Dataset entries on geometric forms
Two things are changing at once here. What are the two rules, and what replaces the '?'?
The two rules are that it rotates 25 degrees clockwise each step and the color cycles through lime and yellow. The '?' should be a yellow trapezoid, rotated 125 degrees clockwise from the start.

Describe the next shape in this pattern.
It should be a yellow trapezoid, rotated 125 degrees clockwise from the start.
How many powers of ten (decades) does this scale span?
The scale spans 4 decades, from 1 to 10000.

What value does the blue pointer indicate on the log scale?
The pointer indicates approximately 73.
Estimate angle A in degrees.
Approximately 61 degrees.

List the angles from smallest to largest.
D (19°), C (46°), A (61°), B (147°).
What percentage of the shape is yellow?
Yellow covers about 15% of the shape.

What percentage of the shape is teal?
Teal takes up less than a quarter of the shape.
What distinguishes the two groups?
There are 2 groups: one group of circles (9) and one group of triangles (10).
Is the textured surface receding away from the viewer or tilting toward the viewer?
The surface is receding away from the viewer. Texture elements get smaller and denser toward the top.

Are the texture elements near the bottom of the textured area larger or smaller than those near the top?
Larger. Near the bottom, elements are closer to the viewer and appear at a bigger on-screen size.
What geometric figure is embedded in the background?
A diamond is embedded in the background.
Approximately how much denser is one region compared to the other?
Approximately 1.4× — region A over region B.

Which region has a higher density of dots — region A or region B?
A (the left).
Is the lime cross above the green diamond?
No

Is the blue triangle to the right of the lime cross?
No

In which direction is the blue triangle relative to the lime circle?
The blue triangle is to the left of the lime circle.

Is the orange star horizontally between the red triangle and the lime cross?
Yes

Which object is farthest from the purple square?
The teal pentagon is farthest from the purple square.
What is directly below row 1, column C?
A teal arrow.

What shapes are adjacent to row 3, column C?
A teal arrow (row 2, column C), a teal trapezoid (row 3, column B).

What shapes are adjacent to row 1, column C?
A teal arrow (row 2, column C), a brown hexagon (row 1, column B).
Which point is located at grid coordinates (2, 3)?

* * *

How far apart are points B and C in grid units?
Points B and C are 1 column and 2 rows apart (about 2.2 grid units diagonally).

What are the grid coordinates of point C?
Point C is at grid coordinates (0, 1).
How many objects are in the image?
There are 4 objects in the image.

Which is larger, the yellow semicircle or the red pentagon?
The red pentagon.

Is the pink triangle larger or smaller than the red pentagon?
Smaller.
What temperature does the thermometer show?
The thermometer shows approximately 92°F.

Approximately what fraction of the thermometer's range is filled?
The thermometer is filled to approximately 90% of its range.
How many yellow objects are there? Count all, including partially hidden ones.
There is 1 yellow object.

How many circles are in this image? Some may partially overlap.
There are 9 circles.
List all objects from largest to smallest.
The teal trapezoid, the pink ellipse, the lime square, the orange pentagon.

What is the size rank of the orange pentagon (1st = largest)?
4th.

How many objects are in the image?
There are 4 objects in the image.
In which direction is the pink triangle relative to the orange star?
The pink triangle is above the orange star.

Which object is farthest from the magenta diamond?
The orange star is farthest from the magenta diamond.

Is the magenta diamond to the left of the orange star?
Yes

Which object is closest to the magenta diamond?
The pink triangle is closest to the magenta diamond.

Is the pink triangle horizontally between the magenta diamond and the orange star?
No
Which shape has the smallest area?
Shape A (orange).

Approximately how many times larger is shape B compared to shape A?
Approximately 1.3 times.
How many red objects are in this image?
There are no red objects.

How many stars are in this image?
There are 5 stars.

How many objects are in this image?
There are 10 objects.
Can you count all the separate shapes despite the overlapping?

--

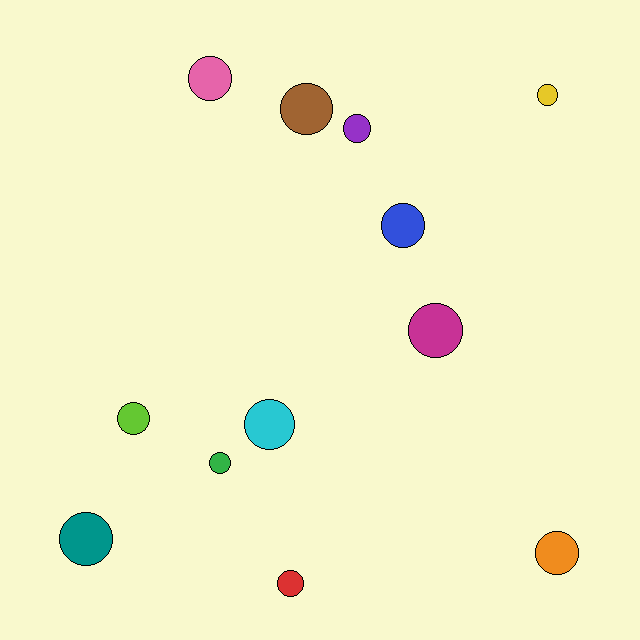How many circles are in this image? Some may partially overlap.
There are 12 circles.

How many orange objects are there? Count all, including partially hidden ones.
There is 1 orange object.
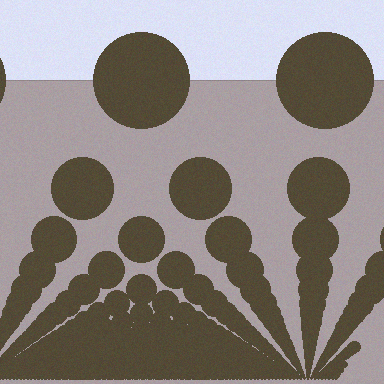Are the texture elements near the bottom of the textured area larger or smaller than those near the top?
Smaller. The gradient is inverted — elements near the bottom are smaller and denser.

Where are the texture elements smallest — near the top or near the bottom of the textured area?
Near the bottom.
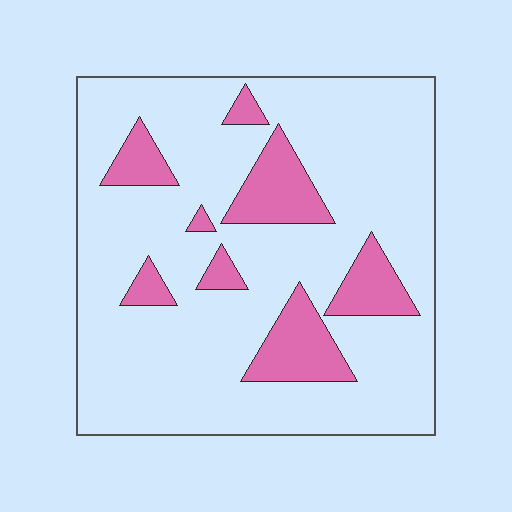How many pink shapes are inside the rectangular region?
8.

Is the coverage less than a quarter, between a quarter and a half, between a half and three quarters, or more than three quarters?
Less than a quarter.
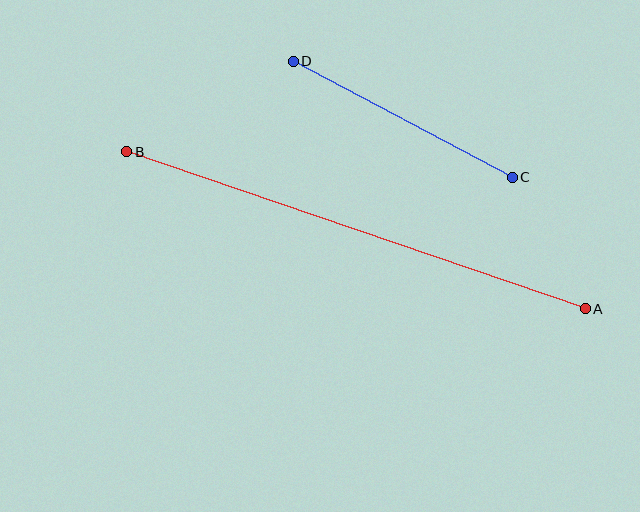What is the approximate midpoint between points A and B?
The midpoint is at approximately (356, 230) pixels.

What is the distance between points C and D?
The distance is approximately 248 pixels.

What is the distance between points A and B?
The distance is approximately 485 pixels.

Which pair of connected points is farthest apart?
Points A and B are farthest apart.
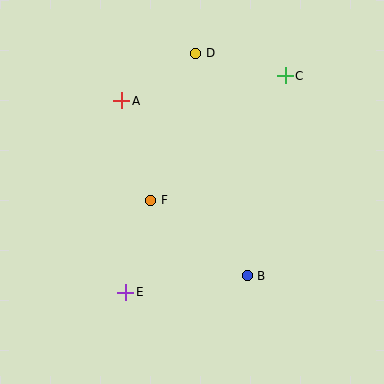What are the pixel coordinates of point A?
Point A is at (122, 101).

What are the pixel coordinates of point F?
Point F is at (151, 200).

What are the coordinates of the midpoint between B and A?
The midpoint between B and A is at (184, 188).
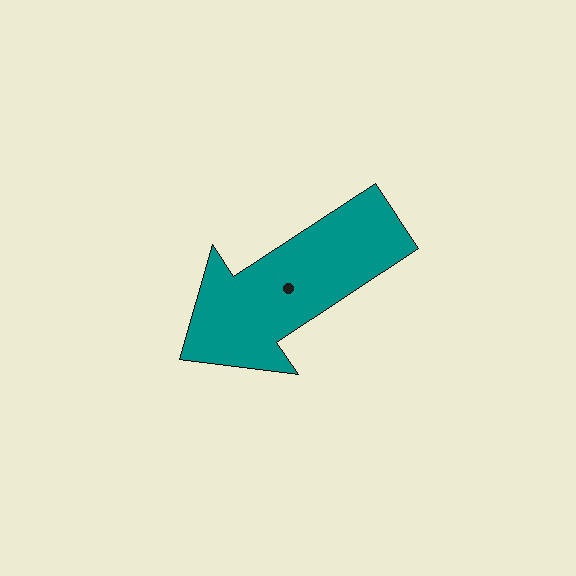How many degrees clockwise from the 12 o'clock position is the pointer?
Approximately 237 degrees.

### [Work instructions]
The lines to be given again exactly are those from the one containing "How many stars are in this image?" up to and including the one containing "Can you count".

### [Completed exercise]
How many stars are in this image?
There are 5 stars.

How many objects are in this image?
There are 10 objects.
Can you count all the separate shapes despite the overlapping?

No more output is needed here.